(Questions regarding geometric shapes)
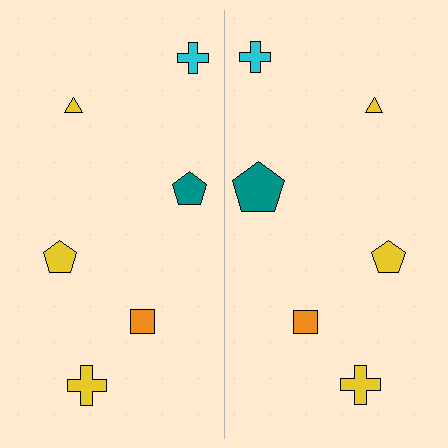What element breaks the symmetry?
The teal pentagon on the right side has a different size than its mirror counterpart.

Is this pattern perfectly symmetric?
No, the pattern is not perfectly symmetric. The teal pentagon on the right side has a different size than its mirror counterpart.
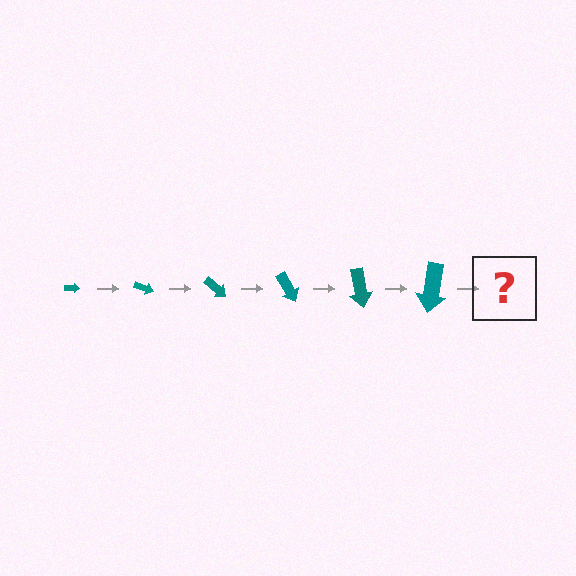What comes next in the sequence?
The next element should be an arrow, larger than the previous one and rotated 120 degrees clockwise from the start.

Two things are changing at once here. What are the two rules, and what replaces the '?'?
The two rules are that the arrow grows larger each step and it rotates 20 degrees clockwise each step. The '?' should be an arrow, larger than the previous one and rotated 120 degrees clockwise from the start.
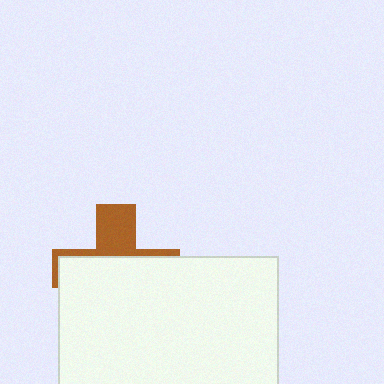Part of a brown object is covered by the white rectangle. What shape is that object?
It is a cross.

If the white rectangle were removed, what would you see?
You would see the complete brown cross.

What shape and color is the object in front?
The object in front is a white rectangle.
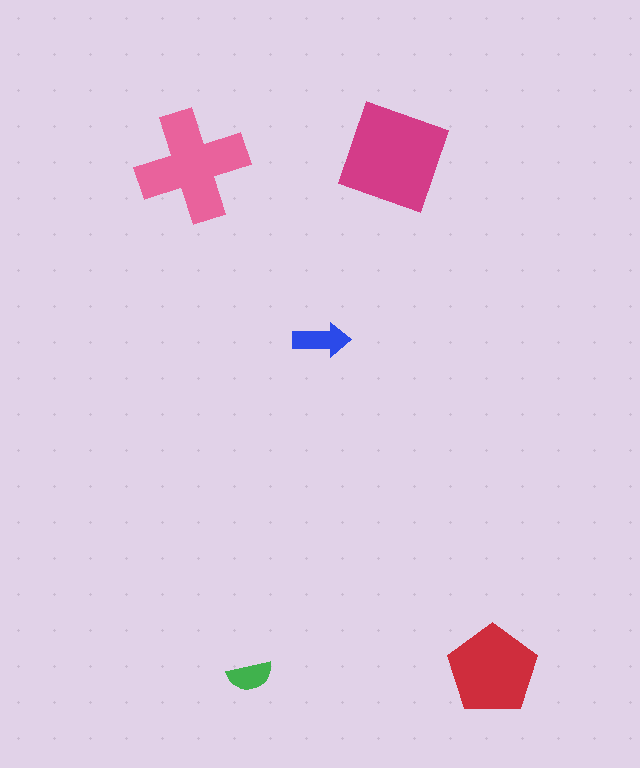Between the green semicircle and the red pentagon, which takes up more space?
The red pentagon.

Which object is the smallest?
The green semicircle.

Task item: Write out the lines beginning at the line with "Two things are" and ending at the last line of the entries. Include no pictures.

Solved problem:
Two things are changing at once here. What are the two rules, and what replaces the '?'?
The two rules are that the arrow grows larger each step and it rotates 20 degrees clockwise each step. The '?' should be an arrow, larger than the previous one and rotated 120 degrees clockwise from the start.
Part of a brown object is covered by the white rectangle. What shape is that object?
It is a cross.

If the white rectangle were removed, what would you see?
You would see the complete brown cross.

What shape and color is the object in front?
The object in front is a white rectangle.
Between the green semicircle and the red pentagon, which takes up more space?
The red pentagon.

Which object is the smallest?
The green semicircle.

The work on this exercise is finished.